§ Set problem
Leaving out every picture, quote the data below exactly as it appears.

══════════════════════════════

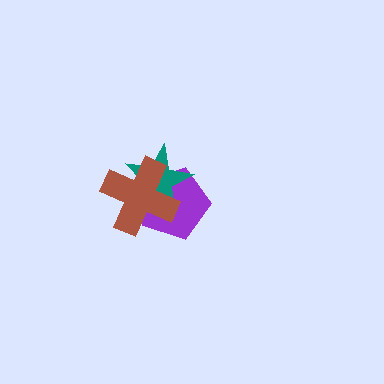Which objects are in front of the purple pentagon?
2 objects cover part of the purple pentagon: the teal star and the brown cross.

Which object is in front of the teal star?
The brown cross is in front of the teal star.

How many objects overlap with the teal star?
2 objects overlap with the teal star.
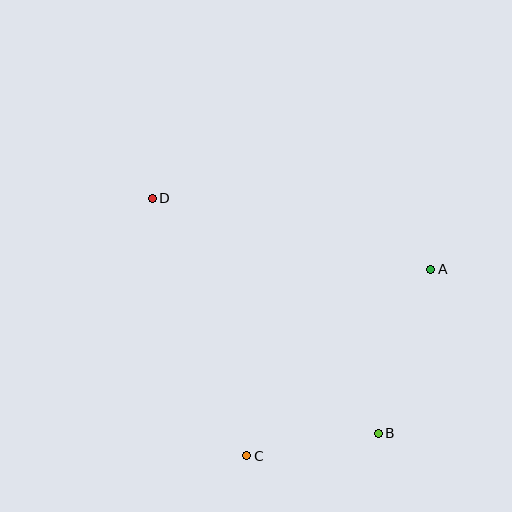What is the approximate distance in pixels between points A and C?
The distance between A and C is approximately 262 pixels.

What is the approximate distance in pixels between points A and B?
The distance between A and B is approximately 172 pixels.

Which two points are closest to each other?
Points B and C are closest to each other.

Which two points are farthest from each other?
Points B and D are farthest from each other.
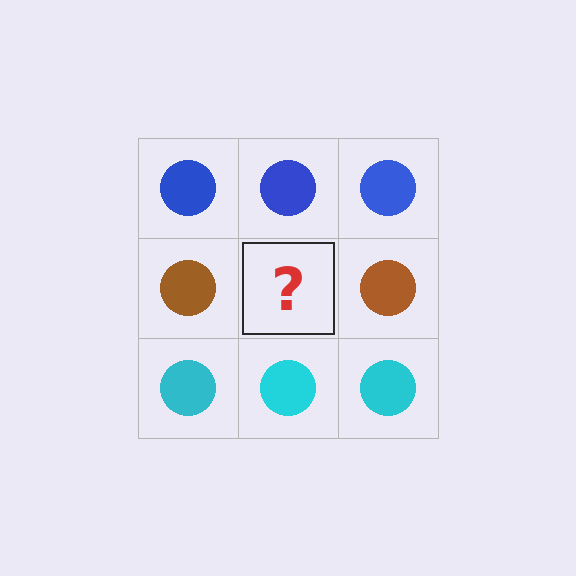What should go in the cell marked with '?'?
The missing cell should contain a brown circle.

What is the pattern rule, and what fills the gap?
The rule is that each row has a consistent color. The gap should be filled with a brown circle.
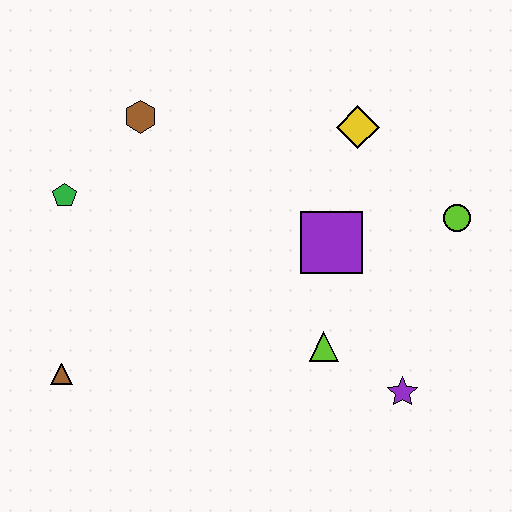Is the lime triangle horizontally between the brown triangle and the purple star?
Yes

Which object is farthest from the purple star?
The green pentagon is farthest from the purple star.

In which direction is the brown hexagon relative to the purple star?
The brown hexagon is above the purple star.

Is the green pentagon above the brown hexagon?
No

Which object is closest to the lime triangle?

══════════════════════════════

§ Exercise response
Which objects are in front of the purple pentagon?
2 objects cover part of the purple pentagon: the teal star and the brown cross.

Which object is in front of the teal star?
The brown cross is in front of the teal star.

How many objects overlap with the teal star?
2 objects overlap with the teal star.
What is the approximate distance in pixels between points A and C?
The distance between A and C is approximately 262 pixels.

What is the approximate distance in pixels between points A and B?
The distance between A and B is approximately 172 pixels.

Which two points are closest to each other?
Points B and C are closest to each other.

Which two points are farthest from each other?
Points B and D are farthest from each other.
What should go in the cell marked with '?'?
The missing cell should contain a brown circle.

What is the pattern rule, and what fills the gap?
The rule is that each row has a consistent color. The gap should be filled with a brown circle.
Is the lime triangle horizontally between the brown triangle and the purple star?
Yes

Which object is farthest from the purple star?
The green pentagon is farthest from the purple star.

In which direction is the brown hexagon relative to the purple star?
The brown hexagon is above the purple star.

Is the green pentagon above the brown hexagon?
No

Which object is closest to the lime triangle?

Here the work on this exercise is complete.